> What to produce: Starting at the line with "How many green pentagons are there?" in it, reproduce each line below through the last one, exactly, and include nothing else.

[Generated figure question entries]
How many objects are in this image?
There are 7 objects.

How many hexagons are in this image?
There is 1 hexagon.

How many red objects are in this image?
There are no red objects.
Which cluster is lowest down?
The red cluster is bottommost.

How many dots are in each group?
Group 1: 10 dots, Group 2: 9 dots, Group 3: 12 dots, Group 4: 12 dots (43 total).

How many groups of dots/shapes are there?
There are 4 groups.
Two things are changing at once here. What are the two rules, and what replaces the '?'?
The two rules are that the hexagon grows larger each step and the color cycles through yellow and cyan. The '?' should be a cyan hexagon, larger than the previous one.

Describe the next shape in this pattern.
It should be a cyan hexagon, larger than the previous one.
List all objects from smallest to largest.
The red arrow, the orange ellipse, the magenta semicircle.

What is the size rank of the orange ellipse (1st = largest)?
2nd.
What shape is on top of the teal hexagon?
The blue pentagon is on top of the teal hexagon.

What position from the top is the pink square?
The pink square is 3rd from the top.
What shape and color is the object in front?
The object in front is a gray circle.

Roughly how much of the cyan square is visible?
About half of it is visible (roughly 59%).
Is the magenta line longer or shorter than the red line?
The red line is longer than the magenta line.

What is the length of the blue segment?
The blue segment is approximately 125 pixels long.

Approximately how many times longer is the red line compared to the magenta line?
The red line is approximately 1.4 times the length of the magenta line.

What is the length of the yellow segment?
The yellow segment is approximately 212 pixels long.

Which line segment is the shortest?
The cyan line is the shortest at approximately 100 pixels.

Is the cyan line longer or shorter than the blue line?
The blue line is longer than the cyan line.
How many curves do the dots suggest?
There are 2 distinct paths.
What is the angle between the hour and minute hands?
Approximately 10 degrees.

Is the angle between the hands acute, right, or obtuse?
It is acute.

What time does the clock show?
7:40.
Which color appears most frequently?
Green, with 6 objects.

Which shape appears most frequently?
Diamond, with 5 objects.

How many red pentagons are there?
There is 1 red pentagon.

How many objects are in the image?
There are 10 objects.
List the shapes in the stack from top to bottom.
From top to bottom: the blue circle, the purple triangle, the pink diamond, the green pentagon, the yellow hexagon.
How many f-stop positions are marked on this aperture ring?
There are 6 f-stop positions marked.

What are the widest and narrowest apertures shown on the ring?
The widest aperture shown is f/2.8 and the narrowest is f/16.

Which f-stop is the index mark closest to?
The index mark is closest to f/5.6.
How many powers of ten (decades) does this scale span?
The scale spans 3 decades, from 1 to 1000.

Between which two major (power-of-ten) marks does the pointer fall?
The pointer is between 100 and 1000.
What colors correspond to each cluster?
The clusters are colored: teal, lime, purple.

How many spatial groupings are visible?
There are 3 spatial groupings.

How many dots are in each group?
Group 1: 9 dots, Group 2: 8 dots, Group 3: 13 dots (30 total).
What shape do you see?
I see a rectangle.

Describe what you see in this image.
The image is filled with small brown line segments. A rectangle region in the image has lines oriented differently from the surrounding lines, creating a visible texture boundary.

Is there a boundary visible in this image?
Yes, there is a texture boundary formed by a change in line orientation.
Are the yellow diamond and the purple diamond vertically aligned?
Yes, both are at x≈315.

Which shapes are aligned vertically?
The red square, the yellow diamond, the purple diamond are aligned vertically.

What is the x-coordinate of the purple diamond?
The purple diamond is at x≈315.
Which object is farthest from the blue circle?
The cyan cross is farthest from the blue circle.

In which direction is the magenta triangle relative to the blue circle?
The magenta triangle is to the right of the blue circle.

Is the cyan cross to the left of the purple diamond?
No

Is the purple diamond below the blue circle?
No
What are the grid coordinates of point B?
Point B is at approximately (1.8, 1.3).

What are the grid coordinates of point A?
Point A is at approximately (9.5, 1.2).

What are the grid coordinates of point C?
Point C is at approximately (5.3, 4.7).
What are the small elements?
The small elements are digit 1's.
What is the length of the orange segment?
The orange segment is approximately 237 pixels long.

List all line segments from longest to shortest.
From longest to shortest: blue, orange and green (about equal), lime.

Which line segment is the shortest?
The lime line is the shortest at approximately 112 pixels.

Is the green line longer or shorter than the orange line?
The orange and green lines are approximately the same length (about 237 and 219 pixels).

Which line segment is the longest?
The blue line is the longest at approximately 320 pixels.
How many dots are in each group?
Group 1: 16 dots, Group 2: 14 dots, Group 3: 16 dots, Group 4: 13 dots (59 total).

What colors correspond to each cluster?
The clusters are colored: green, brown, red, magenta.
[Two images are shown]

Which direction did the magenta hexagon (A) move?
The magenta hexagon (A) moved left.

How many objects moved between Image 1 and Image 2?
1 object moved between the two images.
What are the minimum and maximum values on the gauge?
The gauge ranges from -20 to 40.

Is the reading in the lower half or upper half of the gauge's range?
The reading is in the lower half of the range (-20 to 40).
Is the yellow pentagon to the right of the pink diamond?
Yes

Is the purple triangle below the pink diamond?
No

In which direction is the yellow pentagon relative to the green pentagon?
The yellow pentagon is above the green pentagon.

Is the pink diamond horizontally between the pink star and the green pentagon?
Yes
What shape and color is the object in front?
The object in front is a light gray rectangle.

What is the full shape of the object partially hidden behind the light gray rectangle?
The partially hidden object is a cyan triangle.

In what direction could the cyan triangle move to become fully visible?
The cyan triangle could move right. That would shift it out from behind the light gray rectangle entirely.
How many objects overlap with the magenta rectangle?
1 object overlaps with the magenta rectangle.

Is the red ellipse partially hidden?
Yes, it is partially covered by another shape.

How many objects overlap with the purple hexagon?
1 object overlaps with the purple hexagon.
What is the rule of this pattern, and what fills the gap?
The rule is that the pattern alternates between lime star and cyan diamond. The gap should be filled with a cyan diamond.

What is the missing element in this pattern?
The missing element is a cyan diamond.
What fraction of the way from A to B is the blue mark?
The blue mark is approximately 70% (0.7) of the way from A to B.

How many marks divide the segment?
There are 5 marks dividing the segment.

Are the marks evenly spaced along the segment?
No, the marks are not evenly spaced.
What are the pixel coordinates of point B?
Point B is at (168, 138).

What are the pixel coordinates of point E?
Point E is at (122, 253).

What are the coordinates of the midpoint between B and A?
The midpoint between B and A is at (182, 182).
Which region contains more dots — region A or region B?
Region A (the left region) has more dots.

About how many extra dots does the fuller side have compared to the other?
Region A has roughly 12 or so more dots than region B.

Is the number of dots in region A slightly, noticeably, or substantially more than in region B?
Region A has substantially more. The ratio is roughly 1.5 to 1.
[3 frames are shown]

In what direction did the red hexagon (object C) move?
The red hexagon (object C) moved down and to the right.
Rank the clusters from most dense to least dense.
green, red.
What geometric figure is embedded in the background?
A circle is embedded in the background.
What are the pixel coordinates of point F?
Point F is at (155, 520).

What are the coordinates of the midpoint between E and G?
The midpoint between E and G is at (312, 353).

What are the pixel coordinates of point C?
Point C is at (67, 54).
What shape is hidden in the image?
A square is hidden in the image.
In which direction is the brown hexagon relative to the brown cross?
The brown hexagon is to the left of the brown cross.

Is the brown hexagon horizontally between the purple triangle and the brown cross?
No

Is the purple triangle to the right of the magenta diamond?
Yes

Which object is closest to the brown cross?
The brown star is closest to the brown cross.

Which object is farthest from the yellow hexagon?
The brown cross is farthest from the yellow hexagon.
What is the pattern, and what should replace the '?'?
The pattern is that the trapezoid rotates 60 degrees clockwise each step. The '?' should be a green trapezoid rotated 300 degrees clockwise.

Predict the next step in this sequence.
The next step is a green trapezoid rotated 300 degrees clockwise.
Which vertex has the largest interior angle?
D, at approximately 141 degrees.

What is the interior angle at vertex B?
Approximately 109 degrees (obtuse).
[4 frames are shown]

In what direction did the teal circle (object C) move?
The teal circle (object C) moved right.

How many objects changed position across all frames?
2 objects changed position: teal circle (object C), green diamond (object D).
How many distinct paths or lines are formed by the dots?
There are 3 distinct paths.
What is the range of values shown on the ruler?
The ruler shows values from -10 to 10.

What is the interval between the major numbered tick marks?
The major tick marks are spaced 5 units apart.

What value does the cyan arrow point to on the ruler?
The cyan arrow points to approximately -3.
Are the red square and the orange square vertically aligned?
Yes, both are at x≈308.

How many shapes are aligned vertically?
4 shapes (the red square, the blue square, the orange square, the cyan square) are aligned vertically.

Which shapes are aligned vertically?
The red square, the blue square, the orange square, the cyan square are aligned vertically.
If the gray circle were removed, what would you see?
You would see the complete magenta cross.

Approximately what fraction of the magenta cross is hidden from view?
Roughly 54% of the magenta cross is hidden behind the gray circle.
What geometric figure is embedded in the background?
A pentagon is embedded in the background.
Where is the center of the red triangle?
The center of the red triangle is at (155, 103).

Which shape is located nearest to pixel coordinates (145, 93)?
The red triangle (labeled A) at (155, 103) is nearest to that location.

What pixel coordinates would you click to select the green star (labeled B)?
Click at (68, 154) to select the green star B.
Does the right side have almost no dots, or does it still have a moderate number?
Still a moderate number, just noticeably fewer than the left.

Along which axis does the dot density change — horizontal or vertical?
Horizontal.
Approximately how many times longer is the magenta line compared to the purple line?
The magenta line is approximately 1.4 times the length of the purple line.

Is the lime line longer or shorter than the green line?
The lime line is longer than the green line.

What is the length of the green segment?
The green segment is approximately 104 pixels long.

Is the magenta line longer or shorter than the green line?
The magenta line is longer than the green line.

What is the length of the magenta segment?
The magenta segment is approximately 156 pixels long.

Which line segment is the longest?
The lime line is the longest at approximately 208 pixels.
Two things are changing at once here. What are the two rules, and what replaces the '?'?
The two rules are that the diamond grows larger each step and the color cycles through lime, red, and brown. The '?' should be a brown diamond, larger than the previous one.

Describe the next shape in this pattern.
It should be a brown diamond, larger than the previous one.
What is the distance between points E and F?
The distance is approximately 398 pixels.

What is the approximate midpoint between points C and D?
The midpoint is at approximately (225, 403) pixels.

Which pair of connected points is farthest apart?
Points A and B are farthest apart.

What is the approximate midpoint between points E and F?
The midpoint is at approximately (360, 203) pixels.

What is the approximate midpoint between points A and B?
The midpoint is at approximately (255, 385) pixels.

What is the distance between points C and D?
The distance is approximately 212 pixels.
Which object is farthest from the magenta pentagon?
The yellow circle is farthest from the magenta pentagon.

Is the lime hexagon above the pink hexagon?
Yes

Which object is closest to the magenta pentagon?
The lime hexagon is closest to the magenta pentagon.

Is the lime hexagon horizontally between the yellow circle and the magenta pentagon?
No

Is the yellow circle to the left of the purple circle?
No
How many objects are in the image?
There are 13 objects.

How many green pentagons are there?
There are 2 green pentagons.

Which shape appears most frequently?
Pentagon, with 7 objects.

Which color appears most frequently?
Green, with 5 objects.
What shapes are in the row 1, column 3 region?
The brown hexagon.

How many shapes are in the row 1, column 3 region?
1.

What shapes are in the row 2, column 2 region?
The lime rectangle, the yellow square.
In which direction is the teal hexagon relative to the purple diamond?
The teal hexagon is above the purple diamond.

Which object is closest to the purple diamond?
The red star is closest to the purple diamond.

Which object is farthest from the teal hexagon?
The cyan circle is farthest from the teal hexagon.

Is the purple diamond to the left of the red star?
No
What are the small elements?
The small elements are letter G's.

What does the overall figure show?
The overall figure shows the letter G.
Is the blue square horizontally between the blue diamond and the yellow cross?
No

> Reply:
How many green pentagons are there?
There are 2 green pentagons.

Which shape appears most frequently?
Pentagon, with 7 objects.

Which color appears most frequently?
Green, with 5 objects.
What shapes are in the row 1, column 3 region?
The brown hexagon.

How many shapes are in the row 1, column 3 region?
1.

What shapes are in the row 2, column 2 region?
The lime rectangle, the yellow square.
In which direction is the teal hexagon relative to the purple diamond?
The teal hexagon is above the purple diamond.

Which object is closest to the purple diamond?
The red star is closest to the purple diamond.

Which object is farthest from the teal hexagon?
The cyan circle is farthest from the teal hexagon.

Is the purple diamond to the left of the red star?
No
What are the small elements?
The small elements are letter G's.

What does the overall figure show?
The overall figure shows the letter G.
Is the blue square horizontally between the blue diamond and the yellow cross?
No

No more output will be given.